### TASK DETAILS
Leaving out the pictures, please retype each record exactly.

### TASK INPUT
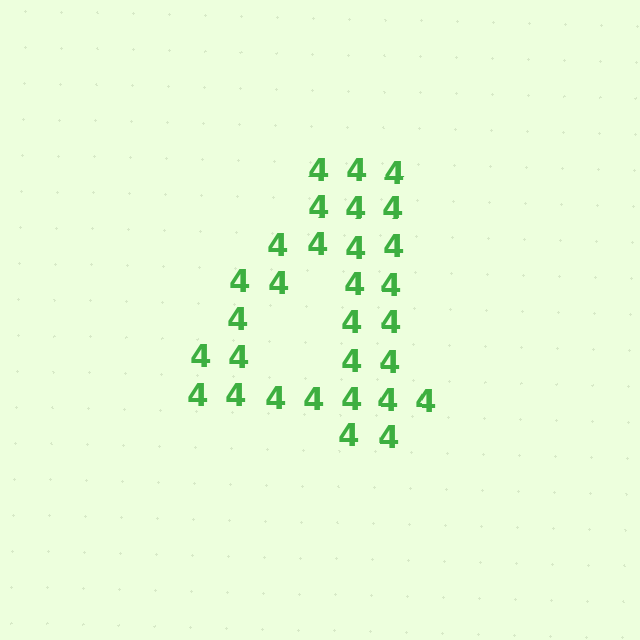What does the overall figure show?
The overall figure shows the digit 4.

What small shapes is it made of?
It is made of small digit 4's.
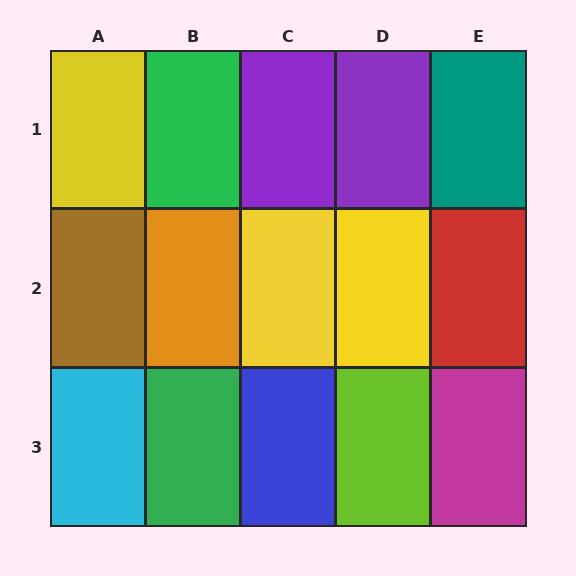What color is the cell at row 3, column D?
Lime.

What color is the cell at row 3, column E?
Magenta.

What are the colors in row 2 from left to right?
Brown, orange, yellow, yellow, red.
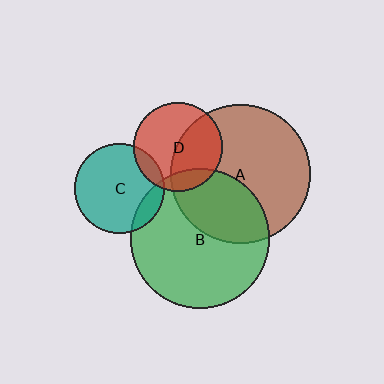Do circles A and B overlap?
Yes.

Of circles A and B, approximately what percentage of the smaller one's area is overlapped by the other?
Approximately 35%.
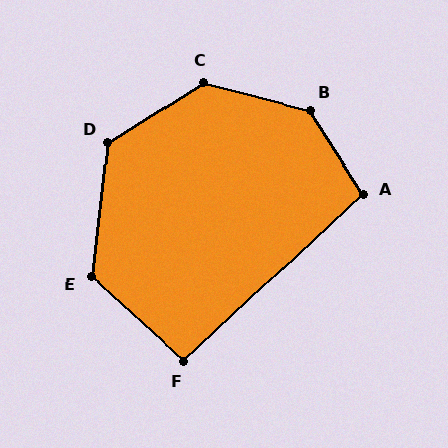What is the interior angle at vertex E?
Approximately 126 degrees (obtuse).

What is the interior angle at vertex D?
Approximately 128 degrees (obtuse).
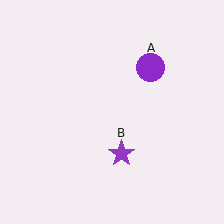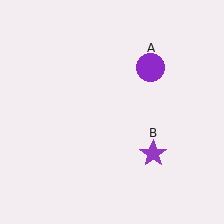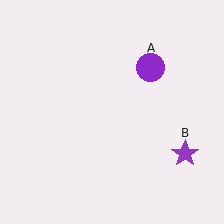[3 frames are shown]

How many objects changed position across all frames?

### RESPONSE TO THIS EXERCISE
What does the overall figure show?
The overall figure shows the digit 4.

What small shapes is it made of?
It is made of small digit 4's.
What color is the cell at row 3, column D?
Lime.

What color is the cell at row 3, column E?
Magenta.

What are the colors in row 2 from left to right?
Brown, orange, yellow, yellow, red.
Do circles A and B overlap?
Yes.

Of circles A and B, approximately what percentage of the smaller one's area is overlapped by the other?
Approximately 35%.
What is the interior angle at vertex E?
Approximately 126 degrees (obtuse).

What is the interior angle at vertex D?
Approximately 128 degrees (obtuse).
[3 frames are shown]

How many objects changed position across all frames?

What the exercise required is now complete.